## start Data extract

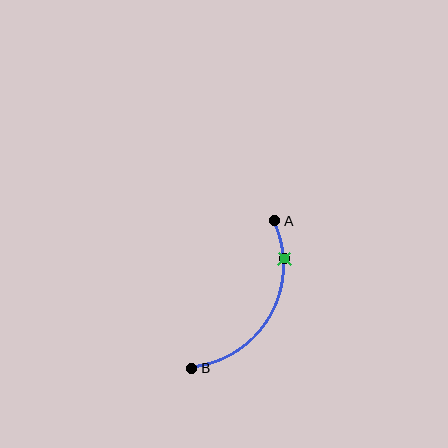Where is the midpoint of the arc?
The arc midpoint is the point on the curve farthest from the straight line joining A and B. It sits to the right of that line.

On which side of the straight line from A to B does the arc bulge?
The arc bulges to the right of the straight line connecting A and B.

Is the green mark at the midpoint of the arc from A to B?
No. The green mark lies on the arc but is closer to endpoint A. The arc midpoint would be at the point on the curve equidistant along the arc from both A and B.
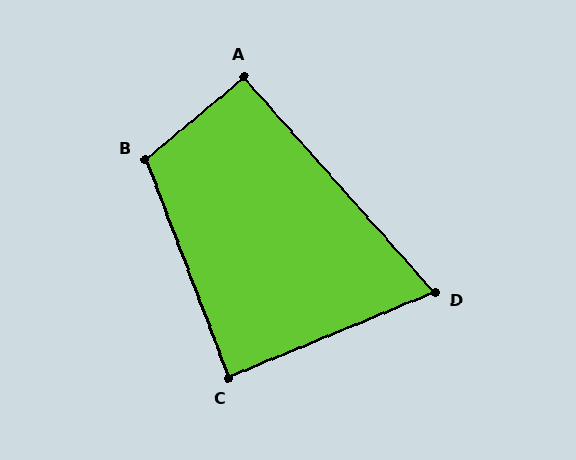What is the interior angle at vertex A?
Approximately 92 degrees (obtuse, close to a right angle).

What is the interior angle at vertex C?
Approximately 88 degrees (acute, close to a right angle).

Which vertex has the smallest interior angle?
D, at approximately 71 degrees.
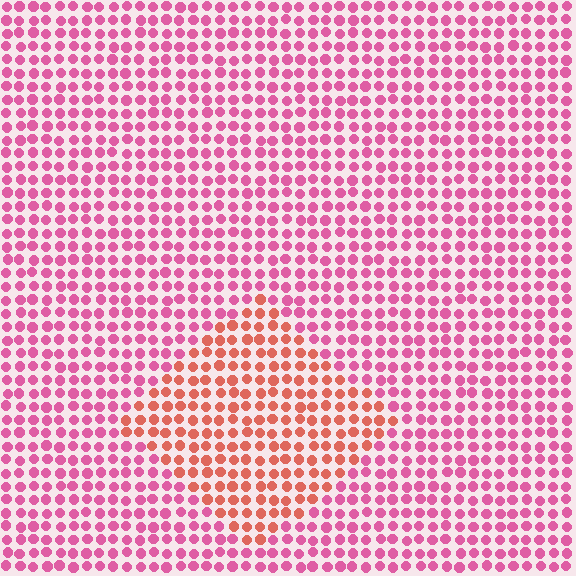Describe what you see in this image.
The image is filled with small pink elements in a uniform arrangement. A diamond-shaped region is visible where the elements are tinted to a slightly different hue, forming a subtle color boundary.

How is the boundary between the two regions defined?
The boundary is defined purely by a slight shift in hue (about 37 degrees). Spacing, size, and orientation are identical on both sides.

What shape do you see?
I see a diamond.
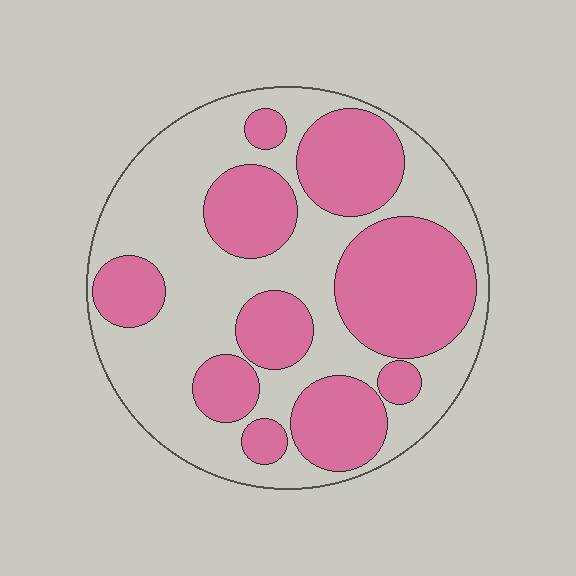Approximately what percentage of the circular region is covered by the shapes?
Approximately 45%.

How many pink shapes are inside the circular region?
10.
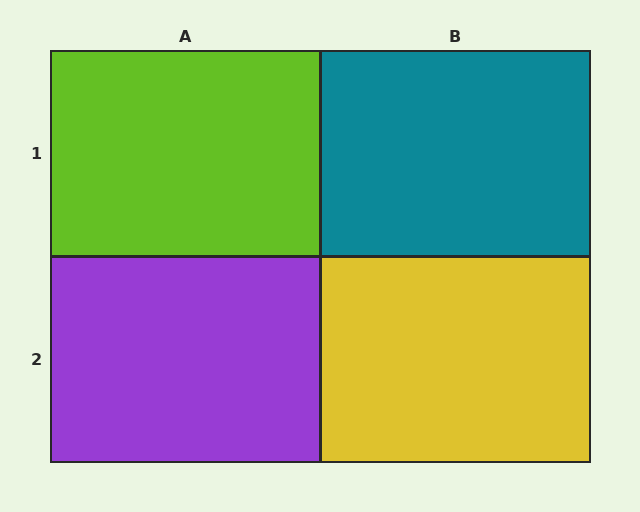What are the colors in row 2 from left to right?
Purple, yellow.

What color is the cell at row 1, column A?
Lime.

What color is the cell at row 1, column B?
Teal.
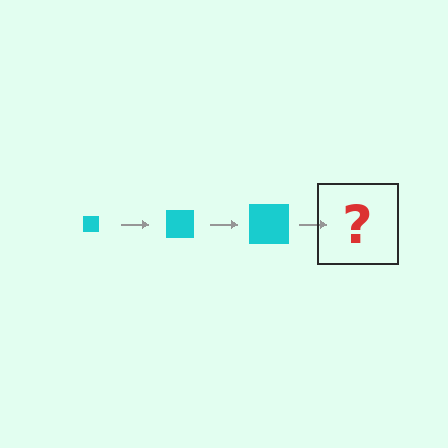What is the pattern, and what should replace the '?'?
The pattern is that the square gets progressively larger each step. The '?' should be a cyan square, larger than the previous one.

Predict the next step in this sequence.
The next step is a cyan square, larger than the previous one.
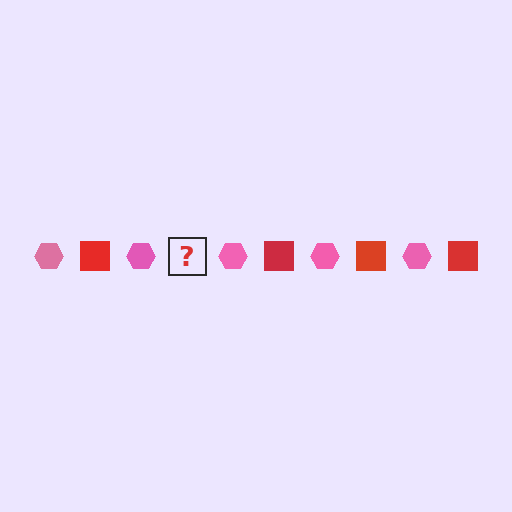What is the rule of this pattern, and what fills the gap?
The rule is that the pattern alternates between pink hexagon and red square. The gap should be filled with a red square.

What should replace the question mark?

## end Data extract

**What this task involves**.
All the lines above are to be given again exactly as they read, with the pictures removed.

**The completed task**.
Where is the midpoint of the arc?
The arc midpoint is the point on the curve farthest from the straight line joining A and B. It sits to the right of that line.

On which side of the straight line from A to B does the arc bulge?
The arc bulges to the right of the straight line connecting A and B.

Is the green mark at the midpoint of the arc from A to B?
No. The green mark lies on the arc but is closer to endpoint A. The arc midpoint would be at the point on the curve equidistant along the arc from both A and B.
What is the interior angle at vertex A?
Approximately 92 degrees (obtuse, close to a right angle).

What is the interior angle at vertex C?
Approximately 88 degrees (acute, close to a right angle).

Which vertex has the smallest interior angle?
D, at approximately 71 degrees.
Describe what you see in this image.
The image is filled with small pink elements in a uniform arrangement. A diamond-shaped region is visible where the elements are tinted to a slightly different hue, forming a subtle color boundary.

How is the boundary between the two regions defined?
The boundary is defined purely by a slight shift in hue (about 37 degrees). Spacing, size, and orientation are identical on both sides.

What shape do you see?
I see a diamond.
Approximately what percentage of the circular region is covered by the shapes?
Approximately 45%.

How many pink shapes are inside the circular region?
10.
What are the colors in row 2 from left to right?
Purple, yellow.

What color is the cell at row 1, column A?
Lime.

What color is the cell at row 1, column B?
Teal.
What is the pattern, and what should replace the '?'?
The pattern is that the square gets progressively larger each step. The '?' should be a cyan square, larger than the previous one.

Predict the next step in this sequence.
The next step is a cyan square, larger than the previous one.
What is the rule of this pattern, and what fills the gap?
The rule is that the pattern alternates between pink hexagon and red square. The gap should be filled with a red square.

What should replace the question mark?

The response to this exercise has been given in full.